%%
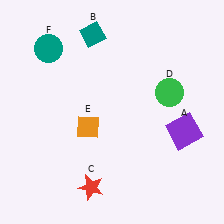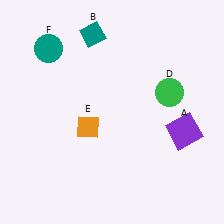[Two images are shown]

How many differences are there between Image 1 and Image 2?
There is 1 difference between the two images.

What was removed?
The red star (C) was removed in Image 2.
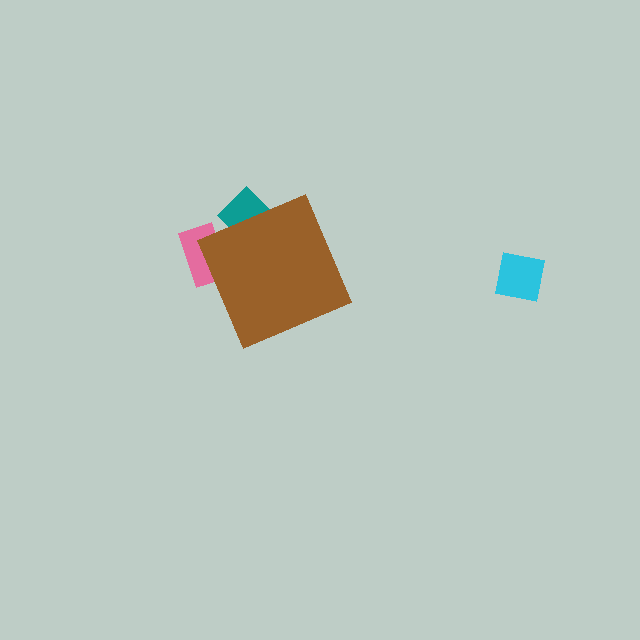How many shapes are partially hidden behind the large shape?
2 shapes are partially hidden.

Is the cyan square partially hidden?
No, the cyan square is fully visible.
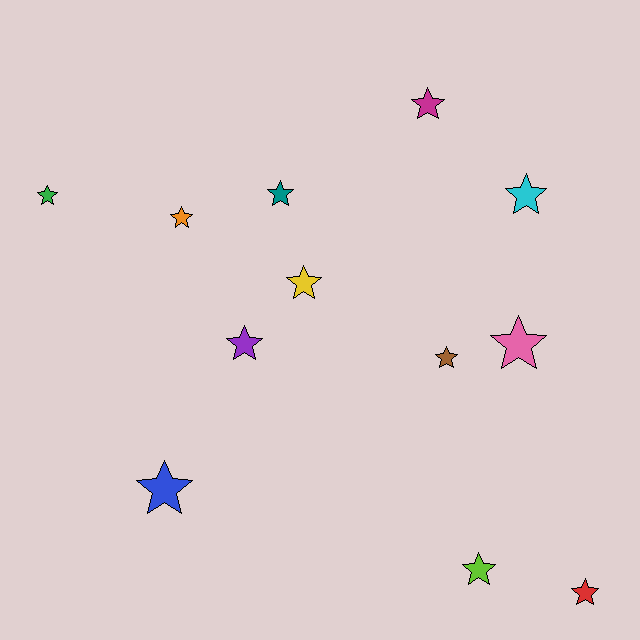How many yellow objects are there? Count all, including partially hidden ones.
There is 1 yellow object.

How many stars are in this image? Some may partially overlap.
There are 12 stars.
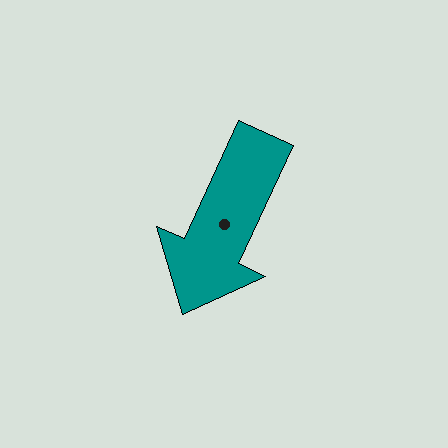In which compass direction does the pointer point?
Southwest.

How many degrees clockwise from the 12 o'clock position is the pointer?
Approximately 205 degrees.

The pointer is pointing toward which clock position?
Roughly 7 o'clock.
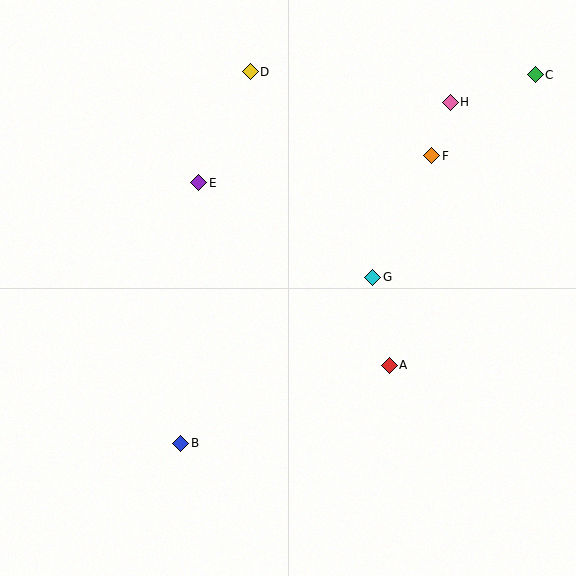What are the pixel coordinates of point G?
Point G is at (373, 277).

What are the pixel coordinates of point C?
Point C is at (535, 75).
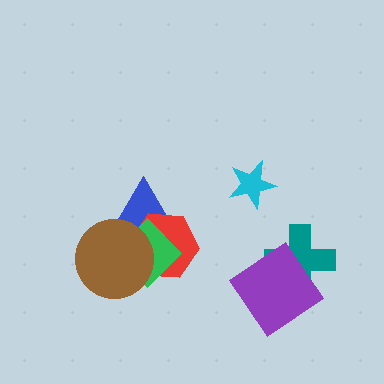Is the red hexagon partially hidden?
Yes, it is partially covered by another shape.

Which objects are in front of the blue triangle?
3 objects cover part of the blue triangle: the red hexagon, the green diamond and the brown circle.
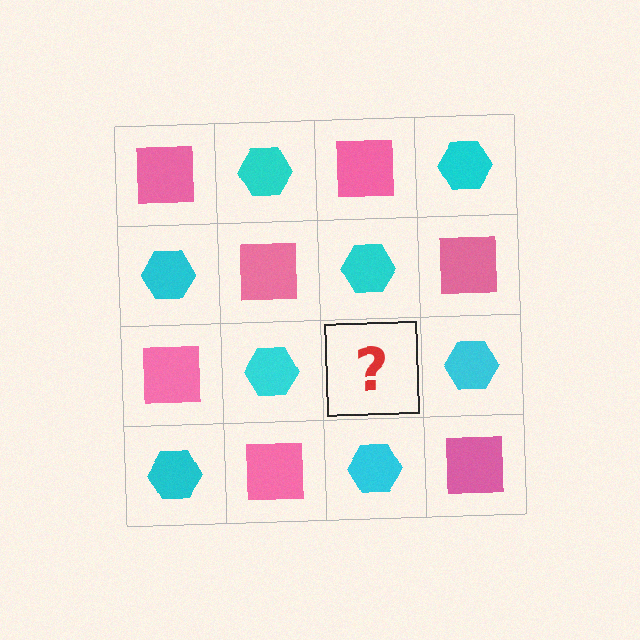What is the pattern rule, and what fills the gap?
The rule is that it alternates pink square and cyan hexagon in a checkerboard pattern. The gap should be filled with a pink square.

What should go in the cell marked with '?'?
The missing cell should contain a pink square.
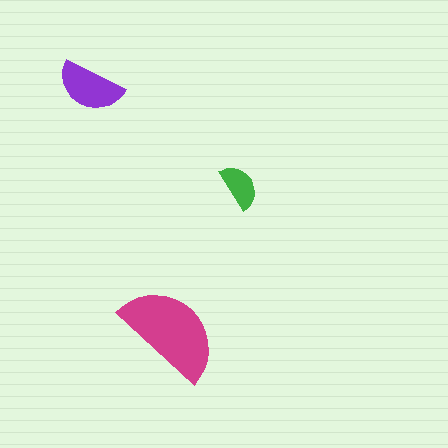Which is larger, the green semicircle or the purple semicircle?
The purple one.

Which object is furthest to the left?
The purple semicircle is leftmost.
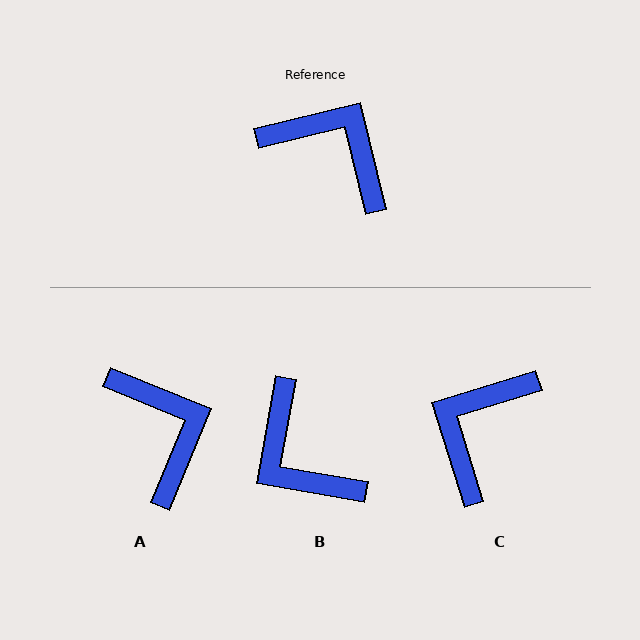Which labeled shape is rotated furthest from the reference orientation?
B, about 156 degrees away.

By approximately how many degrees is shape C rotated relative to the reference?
Approximately 94 degrees counter-clockwise.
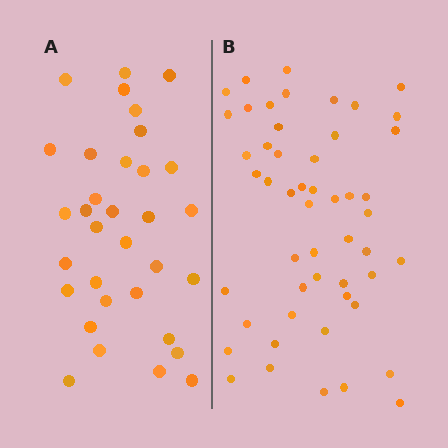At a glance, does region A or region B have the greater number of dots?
Region B (the right region) has more dots.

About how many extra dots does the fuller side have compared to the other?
Region B has approximately 20 more dots than region A.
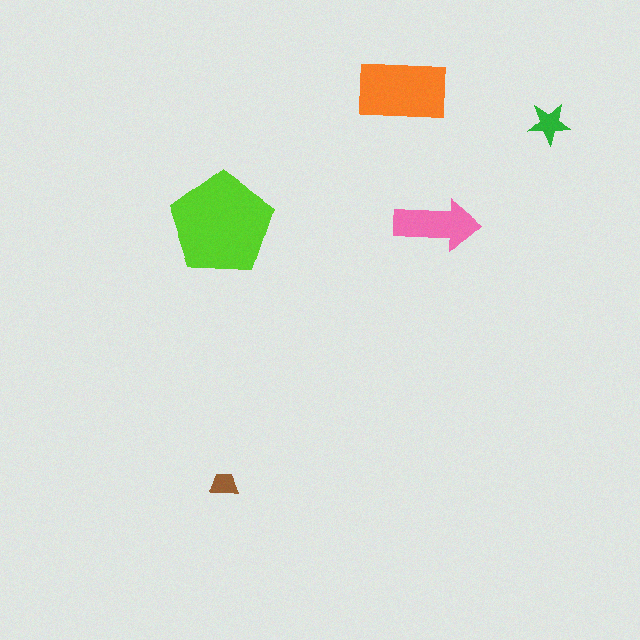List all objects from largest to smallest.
The lime pentagon, the orange rectangle, the pink arrow, the green star, the brown trapezoid.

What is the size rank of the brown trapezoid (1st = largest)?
5th.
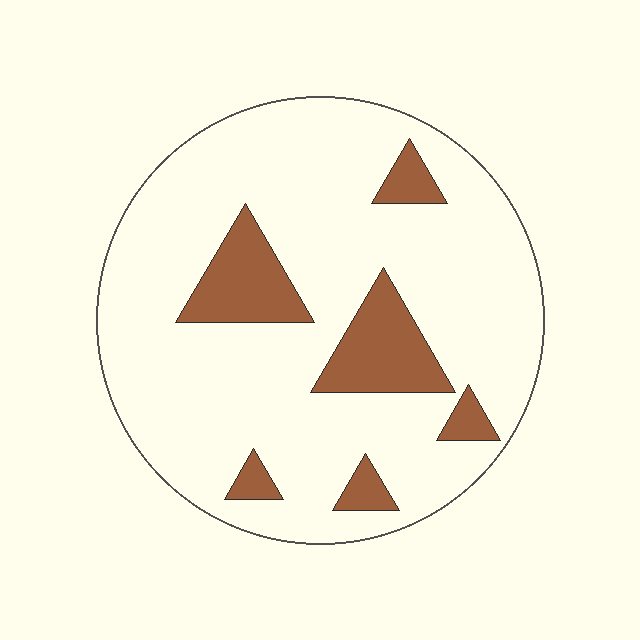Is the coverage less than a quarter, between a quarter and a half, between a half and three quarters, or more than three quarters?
Less than a quarter.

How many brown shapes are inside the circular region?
6.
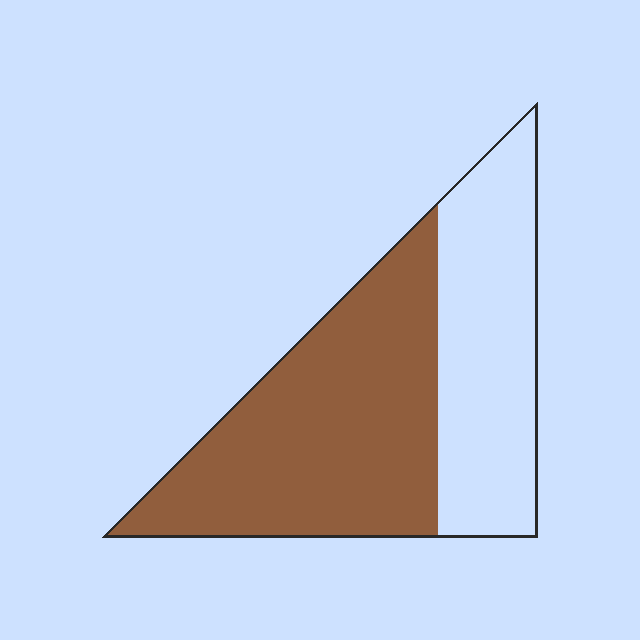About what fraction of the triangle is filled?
About three fifths (3/5).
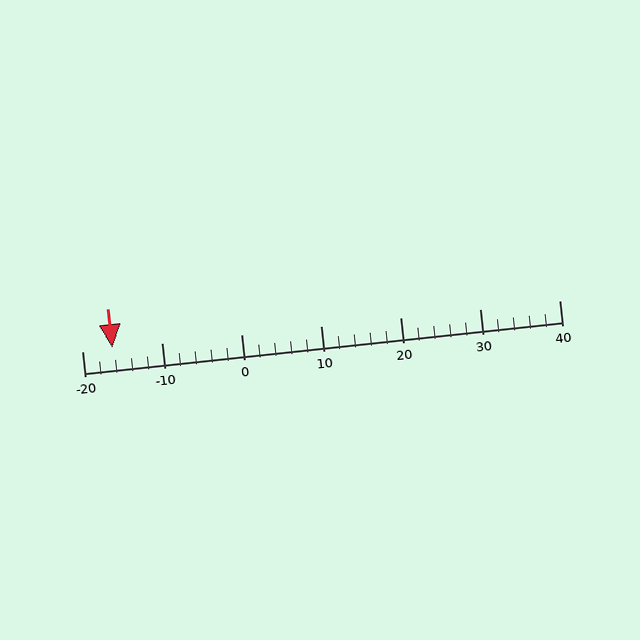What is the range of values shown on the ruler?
The ruler shows values from -20 to 40.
%%
• _PROBLEM DESCRIPTION_:
Working from the material above, transcribe it exactly while omitting pictures.

• _TASK SOLUTION_:
[Two images are shown]

How many differences are there between Image 1 and Image 2?
There is 1 difference between the two images.

What was removed?
The red star (C) was removed in Image 2.
How many shapes are partially hidden behind the large shape?
2 shapes are partially hidden.

Is the cyan square partially hidden?
No, the cyan square is fully visible.
How many yellow objects are there? Count all, including partially hidden ones.
There is 1 yellow object.

How many stars are in this image? Some may partially overlap.
There are 12 stars.
In which compass direction does the pointer point?
Southwest.

How many degrees clockwise from the 12 o'clock position is the pointer?
Approximately 205 degrees.

The pointer is pointing toward which clock position?
Roughly 7 o'clock.
What are the pixel coordinates of point G?
Point G is at (373, 277).

What are the pixel coordinates of point C?
Point C is at (535, 75).
Is the red hexagon partially hidden?
Yes, it is partially covered by another shape.

Which objects are in front of the blue triangle?
3 objects cover part of the blue triangle: the red hexagon, the green diamond and the brown circle.
What is the pattern rule, and what fills the gap?
The rule is that it alternates pink square and cyan hexagon in a checkerboard pattern. The gap should be filled with a pink square.

What should go in the cell marked with '?'?
The missing cell should contain a pink square.
Which is larger, the green semicircle or the purple semicircle?
The purple one.

Which object is furthest to the left?
The purple semicircle is leftmost.
Which labeled shape is rotated furthest from the reference orientation?
B, about 156 degrees away.

By approximately how many degrees is shape C rotated relative to the reference?
Approximately 94 degrees counter-clockwise.
At a glance, does region A or region B have the greater number of dots?
Region B (the right region) has more dots.

About how many extra dots does the fuller side have compared to the other?
Region B has approximately 20 more dots than region A.
List all objects from largest to smallest.
The lime pentagon, the orange rectangle, the pink arrow, the green star, the brown trapezoid.

What is the size rank of the brown trapezoid (1st = largest)?
5th.
Is the coverage less than a quarter, between a quarter and a half, between a half and three quarters, or more than three quarters?
Less than a quarter.

How many brown shapes are inside the circular region?
6.
About what fraction of the triangle is filled?
About three fifths (3/5).
What is the range of values shown on the ruler?
The ruler shows values from -20 to 40.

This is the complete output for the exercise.